* _Source data_
-- BEGIN --

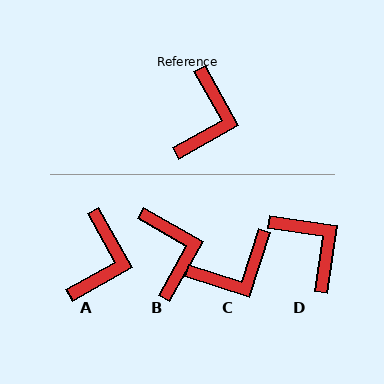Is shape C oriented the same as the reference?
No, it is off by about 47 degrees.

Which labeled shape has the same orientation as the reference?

-- END --
-- BEGIN --

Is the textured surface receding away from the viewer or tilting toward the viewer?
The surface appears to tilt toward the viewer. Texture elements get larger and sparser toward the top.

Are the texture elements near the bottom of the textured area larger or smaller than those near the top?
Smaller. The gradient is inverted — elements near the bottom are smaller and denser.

-- END --

* _Goal_
Make an exact copy of the lines from the one holding "Is shape C oriented" through the one holding "Which labeled shape", end lines included, without the pictures.

* _Response below_
Is shape C oriented the same as the reference?
No, it is off by about 47 degrees.

Which labeled shape has the same orientation as the reference?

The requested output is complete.